Short problem:
What are the lines from the one with "Is the cyan" through the one with "[4 frames are shown]", inclusive? Output them exactly, and leave out the pictures.

Records for the exercise:

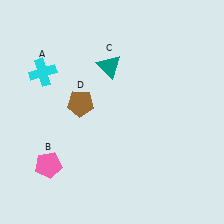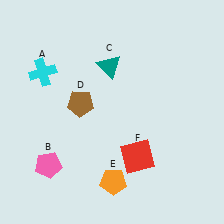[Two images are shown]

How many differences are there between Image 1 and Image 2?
There are 2 differences between the two images.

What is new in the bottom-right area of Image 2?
A red square (F) was added in the bottom-right area of Image 2.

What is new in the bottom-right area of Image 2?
An orange pentagon (E) was added in the bottom-right area of Image 2.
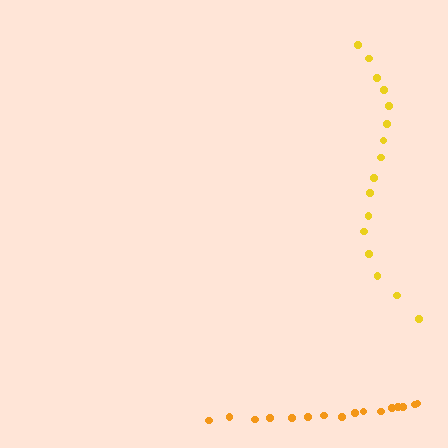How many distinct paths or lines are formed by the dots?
There are 2 distinct paths.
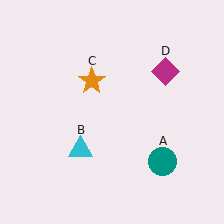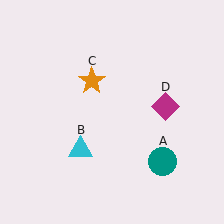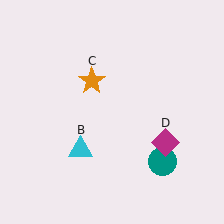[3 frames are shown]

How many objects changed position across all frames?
1 object changed position: magenta diamond (object D).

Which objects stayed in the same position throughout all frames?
Teal circle (object A) and cyan triangle (object B) and orange star (object C) remained stationary.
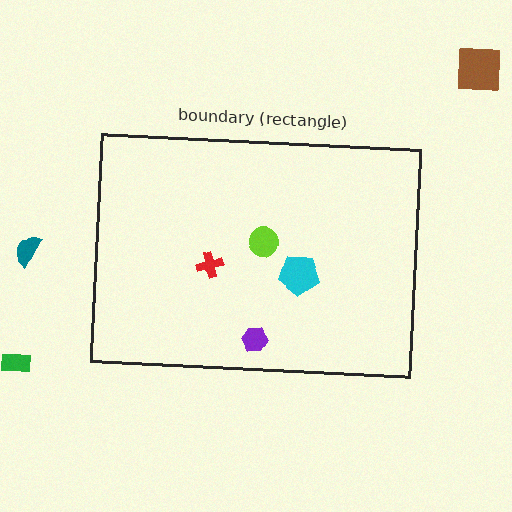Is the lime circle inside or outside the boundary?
Inside.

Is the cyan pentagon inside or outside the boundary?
Inside.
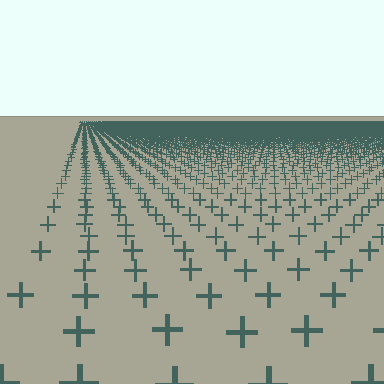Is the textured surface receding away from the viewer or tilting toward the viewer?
The surface is receding away from the viewer. Texture elements get smaller and denser toward the top.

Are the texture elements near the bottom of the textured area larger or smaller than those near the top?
Larger. Near the bottom, elements are closer to the viewer and appear at a bigger on-screen size.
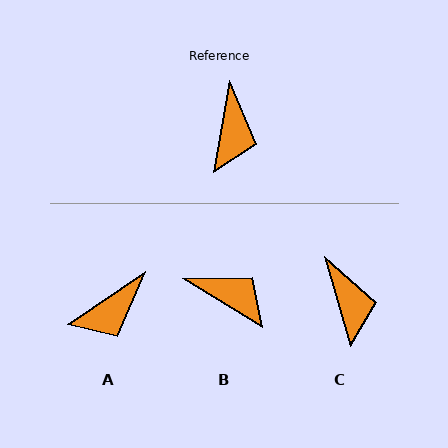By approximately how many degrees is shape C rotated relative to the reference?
Approximately 27 degrees counter-clockwise.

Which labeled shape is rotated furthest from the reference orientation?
B, about 68 degrees away.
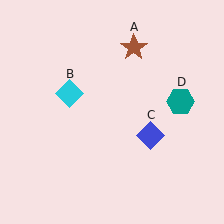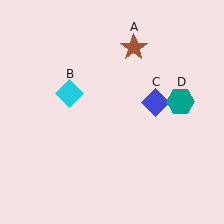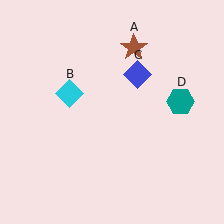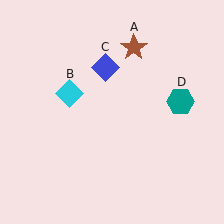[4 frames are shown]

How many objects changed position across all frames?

The output:
Is the cyan pentagon inside or outside the boundary?
Inside.
Is the textured surface receding away from the viewer or tilting toward the viewer?
The surface is receding away from the viewer. Texture elements get smaller and denser toward the top.

Are the texture elements near the bottom of the textured area larger or smaller than those near the top?
Larger. Near the bottom, elements are closer to the viewer and appear at a bigger on-screen size.
By approximately how many degrees is shape C rotated relative to the reference?
Approximately 27 degrees counter-clockwise.

Which labeled shape is rotated furthest from the reference orientation?
B, about 68 degrees away.
[4 frames are shown]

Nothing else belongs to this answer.